EXERCISE OBJECTIVE>
Working from the data below, reproduce exactly the lines starting at the one that holds "Is the reading" and ending at the one that holds "What shape is". Pictures are excluded.
═══
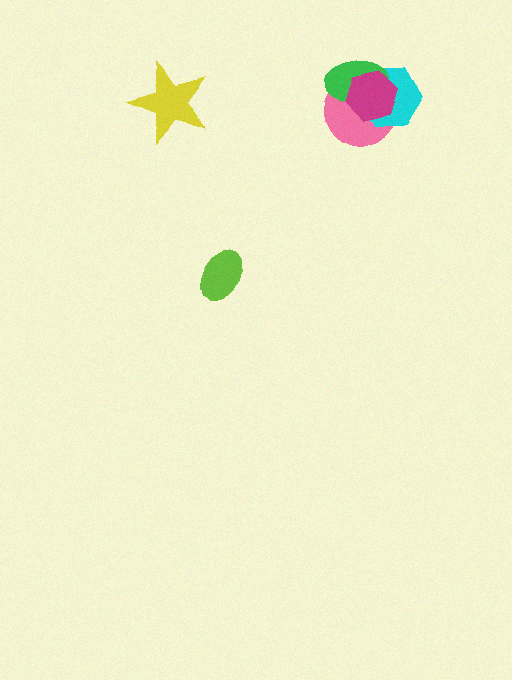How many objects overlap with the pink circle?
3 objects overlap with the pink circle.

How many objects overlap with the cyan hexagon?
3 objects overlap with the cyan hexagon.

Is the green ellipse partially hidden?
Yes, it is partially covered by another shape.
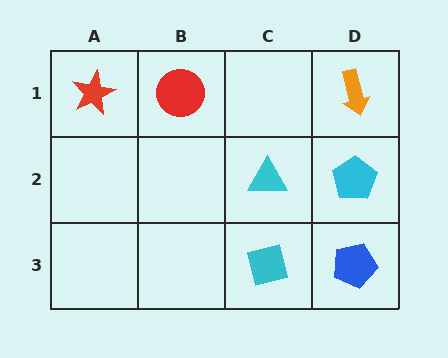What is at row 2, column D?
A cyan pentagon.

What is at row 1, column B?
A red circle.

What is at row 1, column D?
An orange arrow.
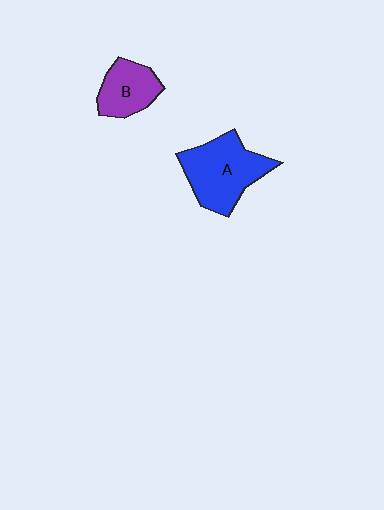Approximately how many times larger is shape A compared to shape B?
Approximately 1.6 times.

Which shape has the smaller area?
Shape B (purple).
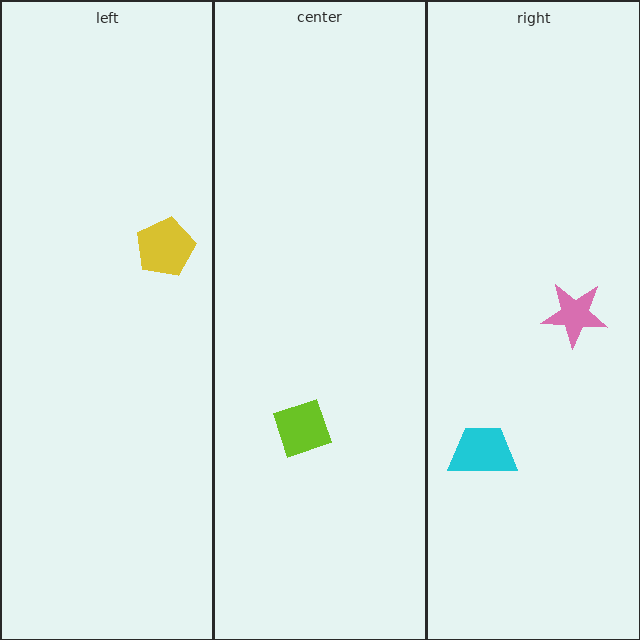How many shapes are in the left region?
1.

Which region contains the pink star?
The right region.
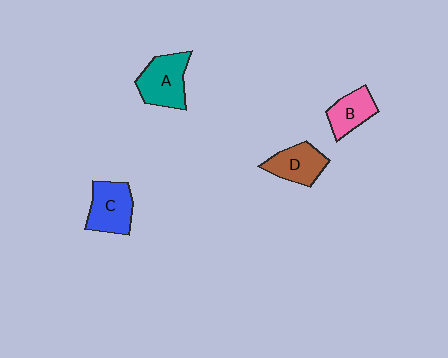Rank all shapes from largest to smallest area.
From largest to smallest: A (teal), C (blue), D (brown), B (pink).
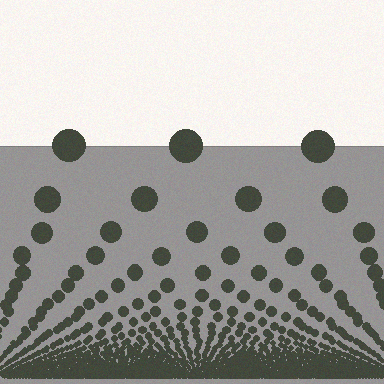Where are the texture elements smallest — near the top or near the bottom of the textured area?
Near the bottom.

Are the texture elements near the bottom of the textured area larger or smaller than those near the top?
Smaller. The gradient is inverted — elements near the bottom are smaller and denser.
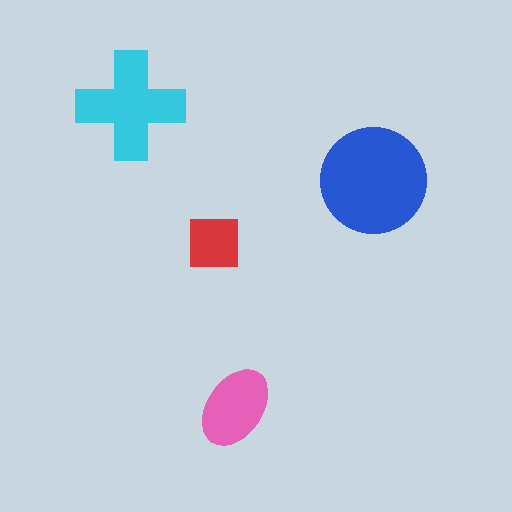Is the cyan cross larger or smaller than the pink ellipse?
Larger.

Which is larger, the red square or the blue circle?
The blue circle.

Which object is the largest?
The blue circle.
═══
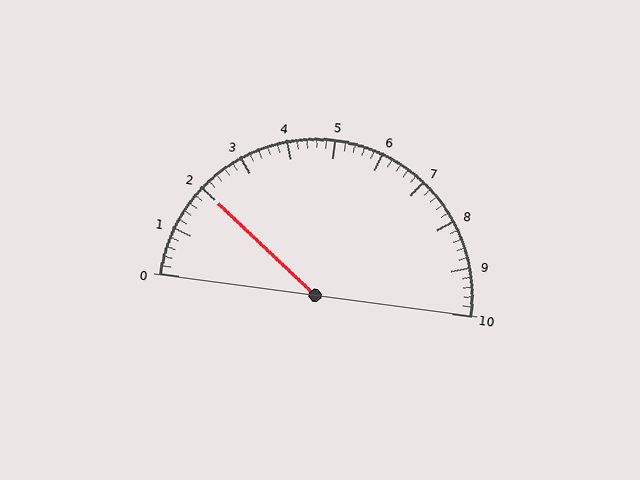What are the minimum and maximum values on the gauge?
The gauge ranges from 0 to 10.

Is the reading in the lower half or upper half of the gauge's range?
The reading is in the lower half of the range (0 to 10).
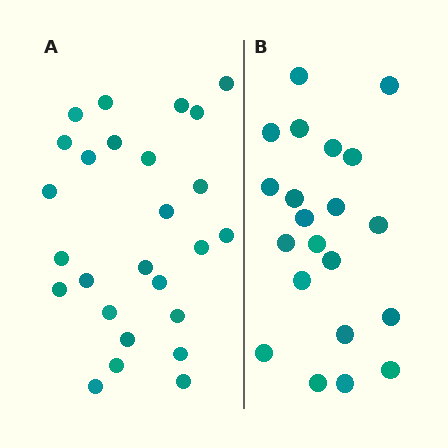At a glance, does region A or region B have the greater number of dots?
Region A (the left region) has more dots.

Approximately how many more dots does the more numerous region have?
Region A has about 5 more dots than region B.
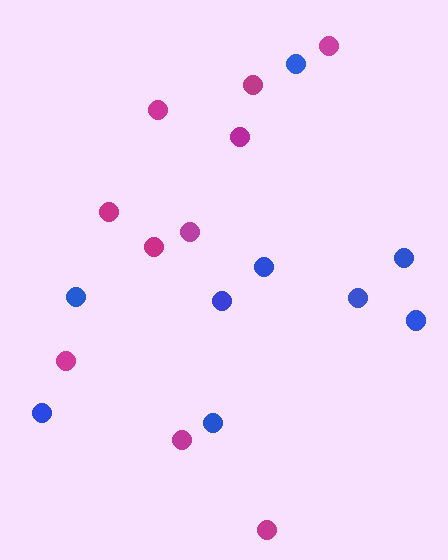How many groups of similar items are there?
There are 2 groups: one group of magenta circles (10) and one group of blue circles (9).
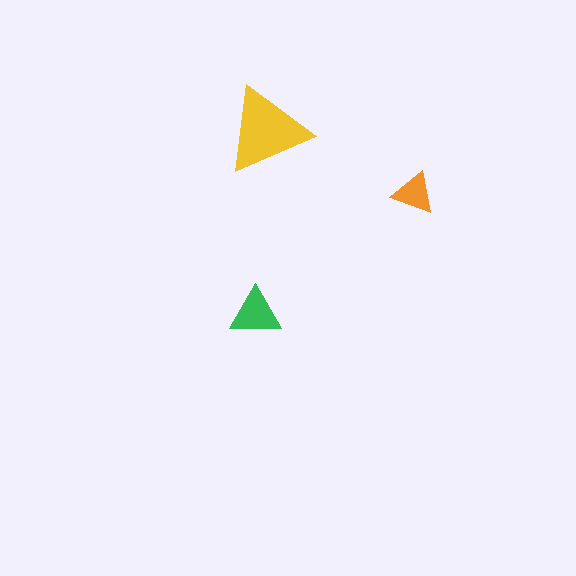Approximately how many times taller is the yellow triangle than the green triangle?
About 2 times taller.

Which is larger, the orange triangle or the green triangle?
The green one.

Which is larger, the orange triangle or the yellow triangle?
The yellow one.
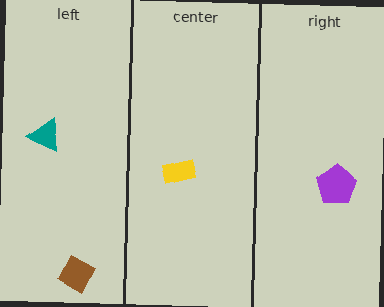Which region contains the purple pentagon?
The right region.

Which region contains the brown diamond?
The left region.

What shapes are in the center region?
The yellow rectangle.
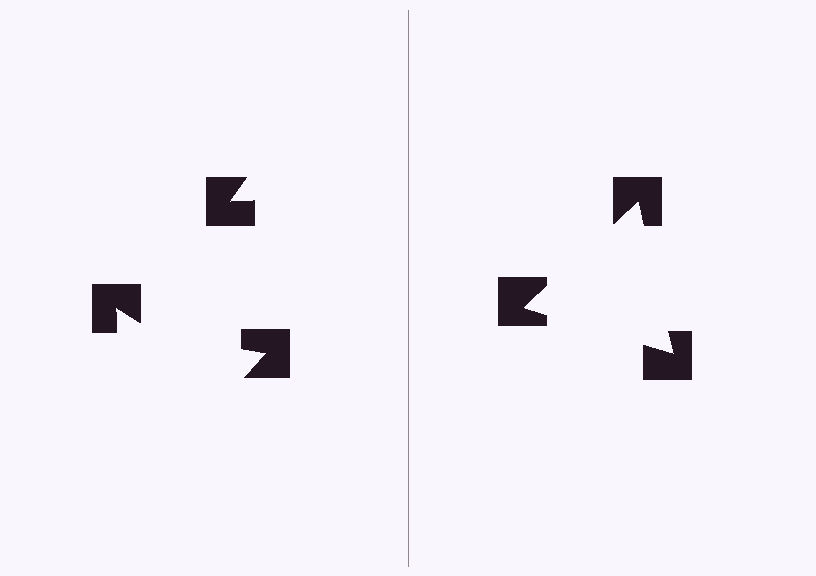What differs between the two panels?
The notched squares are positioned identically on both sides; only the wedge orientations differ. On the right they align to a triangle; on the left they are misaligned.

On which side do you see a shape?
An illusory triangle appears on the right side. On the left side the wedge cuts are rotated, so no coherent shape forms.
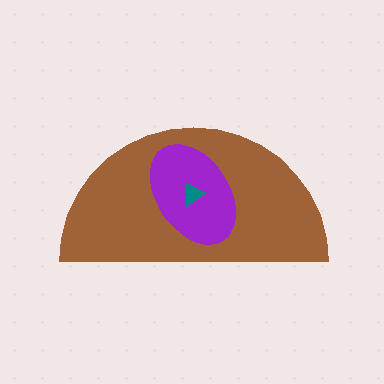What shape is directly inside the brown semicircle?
═══
EXPECTED OUTPUT>
Is the reading in the lower half or upper half of the gauge's range?
The reading is in the lower half of the range (0 to 10).
At a glance, does region A or region B have the greater number of dots?
Region A (the left region) has more dots.

Approximately how many more dots does the more numerous region have?
Region A has about 5 more dots than region B.
How many groups of similar items are there?
There are 2 groups: one group of magenta circles (10) and one group of blue circles (9).
Approximately how many times taller is the yellow triangle than the green triangle?
About 2 times taller.

Which is larger, the orange triangle or the green triangle?
The green one.

Which is larger, the orange triangle or the yellow triangle?
The yellow one.
Which region contains the purple pentagon?
The right region.

Which region contains the brown diamond?
The left region.

What shapes are in the center region?
The yellow rectangle.
What differs between the two panels?
The notched squares are positioned identically on both sides; only the wedge orientations differ. On the right they align to a triangle; on the left they are misaligned.

On which side do you see a shape?
An illusory triangle appears on the right side. On the left side the wedge cuts are rotated, so no coherent shape forms.
What shape is directly inside the brown semicircle?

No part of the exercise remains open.